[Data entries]
====

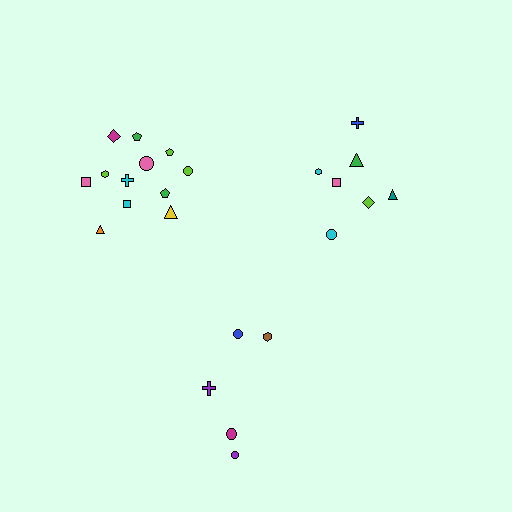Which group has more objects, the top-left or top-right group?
The top-left group.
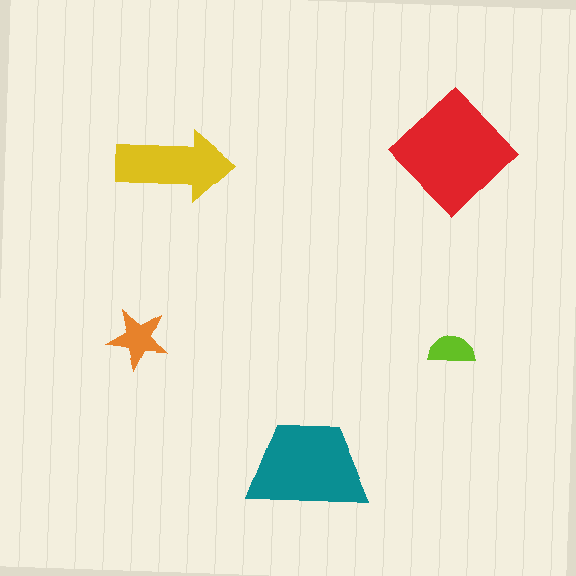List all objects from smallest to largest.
The lime semicircle, the orange star, the yellow arrow, the teal trapezoid, the red diamond.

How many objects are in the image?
There are 5 objects in the image.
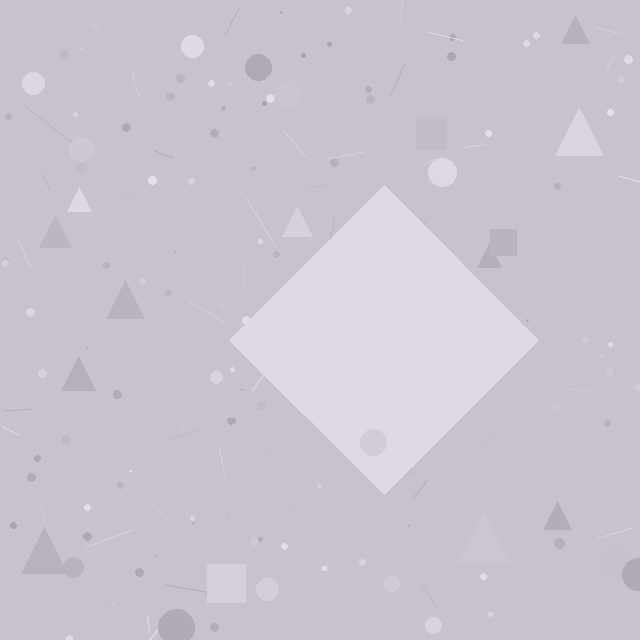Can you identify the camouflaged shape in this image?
The camouflaged shape is a diamond.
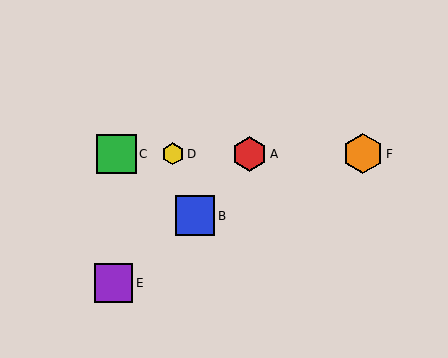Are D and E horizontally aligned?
No, D is at y≈154 and E is at y≈283.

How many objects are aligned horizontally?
4 objects (A, C, D, F) are aligned horizontally.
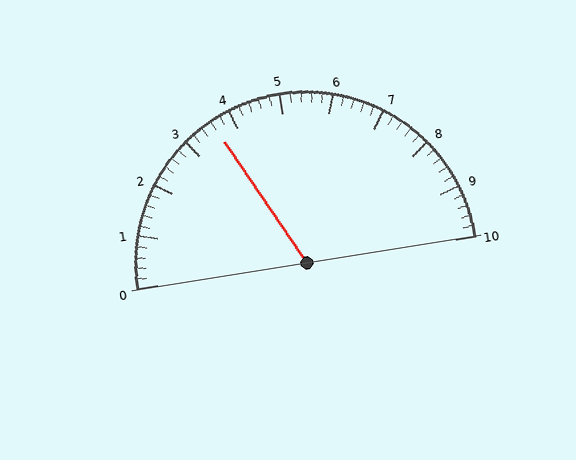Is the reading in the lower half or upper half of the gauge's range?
The reading is in the lower half of the range (0 to 10).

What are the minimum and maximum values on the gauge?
The gauge ranges from 0 to 10.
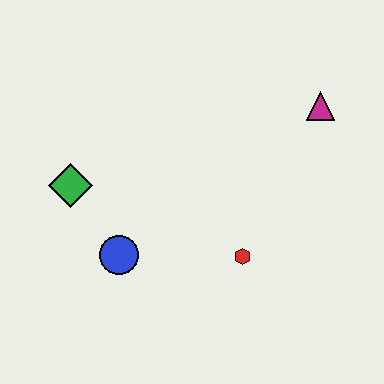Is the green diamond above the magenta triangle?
No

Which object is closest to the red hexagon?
The blue circle is closest to the red hexagon.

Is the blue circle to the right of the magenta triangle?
No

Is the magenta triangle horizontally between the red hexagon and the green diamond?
No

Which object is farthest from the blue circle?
The magenta triangle is farthest from the blue circle.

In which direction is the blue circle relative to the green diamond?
The blue circle is below the green diamond.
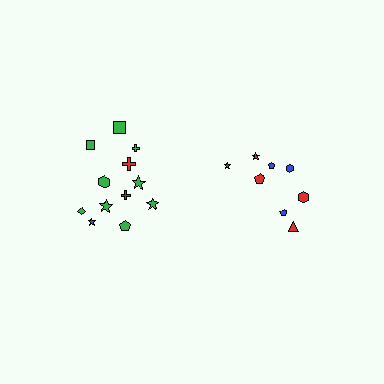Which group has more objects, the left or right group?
The left group.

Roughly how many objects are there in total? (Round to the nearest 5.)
Roughly 20 objects in total.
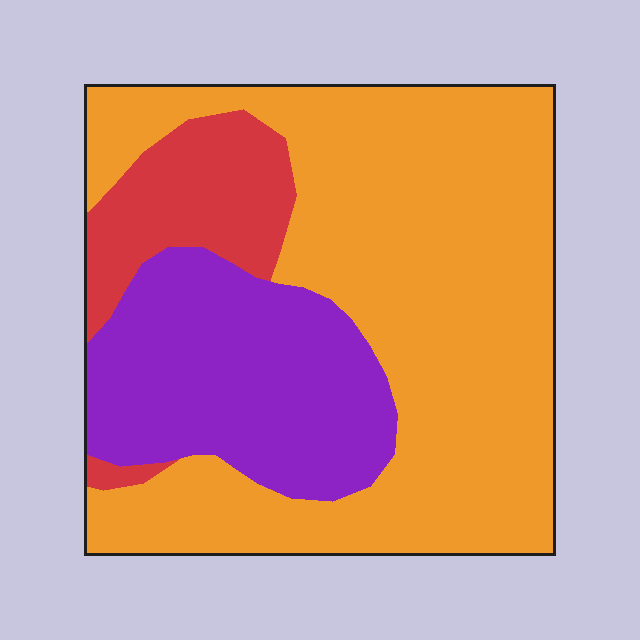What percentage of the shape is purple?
Purple takes up about one quarter (1/4) of the shape.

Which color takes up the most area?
Orange, at roughly 60%.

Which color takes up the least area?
Red, at roughly 15%.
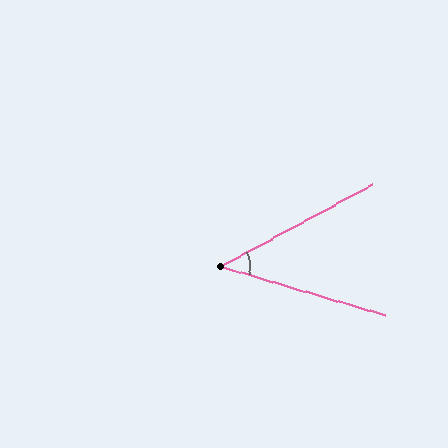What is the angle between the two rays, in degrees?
Approximately 45 degrees.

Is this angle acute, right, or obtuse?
It is acute.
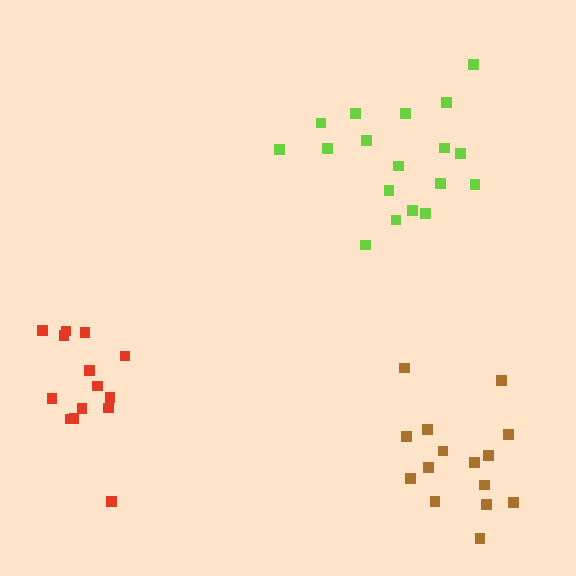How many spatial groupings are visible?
There are 3 spatial groupings.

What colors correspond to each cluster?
The clusters are colored: brown, red, lime.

====

_Goal_: Return each line from the material above exactly, but not the pictures.

_Solution_:
Which group has more objects, the top-left or top-right group?
The top-left group.
List all objects from smallest to largest.
The lime semicircle, the orange star, the yellow arrow, the teal trapezoid, the red diamond.

How many objects are in the image?
There are 5 objects in the image.
Can you identify the camouflaged shape in this image?
The camouflaged shape is a diamond.
Are D and E horizontally aligned?
No, D is at y≈154 and E is at y≈283.

How many objects are aligned horizontally?
4 objects (A, C, D, F) are aligned horizontally.
Is the reading in the lower half or upper half of the gauge's range?
The reading is in the lower half of the range (0 to 10).

What are the minimum and maximum values on the gauge?
The gauge ranges from 0 to 10.
Is the green diamond above the magenta triangle?
No

Which object is closest to the red hexagon?
The blue circle is closest to the red hexagon.

Is the blue circle to the right of the magenta triangle?
No

Is the magenta triangle horizontally between the red hexagon and the green diamond?
No

Which object is farthest from the blue circle?
The magenta triangle is farthest from the blue circle.

In which direction is the blue circle relative to the green diamond?
The blue circle is below the green diamond.
Which group has more objects, the left or right group?
The left group.

Roughly how many objects are there in total? (Round to the nearest 5.)
Roughly 20 objects in total.
What percentage of the shape is purple?
Purple takes up about one quarter (1/4) of the shape.

Which color takes up the most area?
Orange, at roughly 60%.

Which color takes up the least area?
Red, at roughly 15%.
What is the angle between the two rays, in degrees?
Approximately 45 degrees.

Is this angle acute, right, or obtuse?
It is acute.
How many spatial groupings are visible?
There are 3 spatial groupings.

What colors correspond to each cluster?
The clusters are colored: brown, red, lime.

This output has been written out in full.